Problem description
Repeat everything in the material exactly.

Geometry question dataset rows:
----------------

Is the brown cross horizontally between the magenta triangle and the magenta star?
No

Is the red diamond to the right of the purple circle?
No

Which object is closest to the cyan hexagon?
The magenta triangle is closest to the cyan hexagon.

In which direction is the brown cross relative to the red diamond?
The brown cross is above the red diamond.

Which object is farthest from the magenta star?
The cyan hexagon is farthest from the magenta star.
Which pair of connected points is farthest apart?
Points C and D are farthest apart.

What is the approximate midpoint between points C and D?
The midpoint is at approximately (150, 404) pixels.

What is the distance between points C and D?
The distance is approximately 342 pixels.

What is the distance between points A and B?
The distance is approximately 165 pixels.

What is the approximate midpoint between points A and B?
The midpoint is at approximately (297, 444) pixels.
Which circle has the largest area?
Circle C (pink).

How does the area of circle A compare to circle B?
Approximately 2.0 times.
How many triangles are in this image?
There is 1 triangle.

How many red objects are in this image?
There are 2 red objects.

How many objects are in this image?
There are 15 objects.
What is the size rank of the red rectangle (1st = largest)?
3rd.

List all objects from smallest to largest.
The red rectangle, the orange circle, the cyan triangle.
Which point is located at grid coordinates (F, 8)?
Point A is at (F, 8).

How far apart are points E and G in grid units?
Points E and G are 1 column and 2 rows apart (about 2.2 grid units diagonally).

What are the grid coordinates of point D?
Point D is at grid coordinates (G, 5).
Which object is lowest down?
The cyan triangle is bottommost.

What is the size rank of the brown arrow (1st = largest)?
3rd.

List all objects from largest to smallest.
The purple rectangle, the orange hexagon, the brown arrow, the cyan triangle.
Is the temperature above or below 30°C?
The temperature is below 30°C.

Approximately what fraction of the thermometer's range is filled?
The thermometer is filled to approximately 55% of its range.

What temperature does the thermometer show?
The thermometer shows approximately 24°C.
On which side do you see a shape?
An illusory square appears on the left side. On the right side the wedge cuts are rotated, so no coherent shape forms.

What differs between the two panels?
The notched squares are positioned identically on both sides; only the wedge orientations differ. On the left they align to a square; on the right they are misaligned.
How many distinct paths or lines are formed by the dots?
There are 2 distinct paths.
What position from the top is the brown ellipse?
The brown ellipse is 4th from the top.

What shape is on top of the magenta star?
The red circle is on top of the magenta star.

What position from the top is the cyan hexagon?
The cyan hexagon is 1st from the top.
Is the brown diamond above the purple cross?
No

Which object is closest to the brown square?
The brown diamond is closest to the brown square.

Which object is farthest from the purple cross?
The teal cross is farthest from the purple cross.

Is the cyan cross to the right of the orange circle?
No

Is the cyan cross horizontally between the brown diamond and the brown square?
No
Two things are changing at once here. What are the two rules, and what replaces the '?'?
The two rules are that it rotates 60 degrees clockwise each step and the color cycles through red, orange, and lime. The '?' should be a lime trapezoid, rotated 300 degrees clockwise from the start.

----------------

Task answer
Is the brown cross horizontally between the magenta triangle and the magenta star?
No

Is the red diamond to the right of the purple circle?
No

Which object is closest to the cyan hexagon?
The magenta triangle is closest to the cyan hexagon.

In which direction is the brown cross relative to the red diamond?
The brown cross is above the red diamond.

Which object is farthest from the magenta star?
The cyan hexagon is farthest from the magenta star.
Which pair of connected points is farthest apart?
Points C and D are farthest apart.

What is the approximate midpoint between points C and D?
The midpoint is at approximately (150, 404) pixels.

What is the distance between points C and D?
The distance is approximately 342 pixels.

What is the distance between points A and B?
The distance is approximately 165 pixels.

What is the approximate midpoint between points A and B?
The midpoint is at approximately (297, 444) pixels.
Which circle has the largest area?
Circle C (pink).

How does the area of circle A compare to circle B?
Approximately 2.0 times.
How many triangles are in this image?
There is 1 triangle.

How many red objects are in this image?
There are 2 red objects.

How many objects are in this image?
There are 15 objects.
What is the size rank of the red rectangle (1st = largest)?
3rd.

List all objects from smallest to largest.
The red rectangle, the orange circle, the cyan triangle.
Which point is located at grid coordinates (F, 8)?
Point A is at (F, 8).

How far apart are points E and G in grid units?
Points E and G are 1 column and 2 rows apart (about 2.2 grid units diagonally).

What are the grid coordinates of point D?
Point D is at grid coordinates (G, 5).
Which object is lowest down?
The cyan triangle is bottommost.

What is the size rank of the brown arrow (1st = largest)?
3rd.

List all objects from largest to smallest.
The purple rectangle, the orange hexagon, the brown arrow, the cyan triangle.
Is the temperature above or below 30°C?
The temperature is below 30°C.

Approximately what fraction of the thermometer's range is filled?
The thermometer is filled to approximately 55% of its range.

What temperature does the thermometer show?
The thermometer shows approximately 24°C.
On which side do you see a shape?
An illusory square appears on the left side. On the right side the wedge cuts are rotated, so no coherent shape forms.

What differs between the two panels?
The notched squares are positioned identically on both sides; only the wedge orientations differ. On the left they align to a square; on the right they are misaligned.
How many distinct paths or lines are formed by the dots?
There are 2 distinct paths.
What position from the top is the brown ellipse?
The brown ellipse is 4th from the top.

What shape is on top of the magenta star?
The red circle is on top of the magenta star.

What position from the top is the cyan hexagon?
The cyan hexagon is 1st from the top.
Is the brown diamond above the purple cross?
No

Which object is closest to the brown square?
The brown diamond is closest to the brown square.

Which object is farthest from the purple cross?
The teal cross is farthest from the purple cross.

Is the cyan cross to the right of the orange circle?
No

Is the cyan cross horizontally between the brown diamond and the brown square?
No
Two things are changing at once here. What are the two rules, and what replaces the '?'?
The two rules are that it rotates 60 degrees clockwise each step and the color cycles through red, orange, and lime. The '?' should be a lime trapezoid, rotated 300 degrees clockwise from the start.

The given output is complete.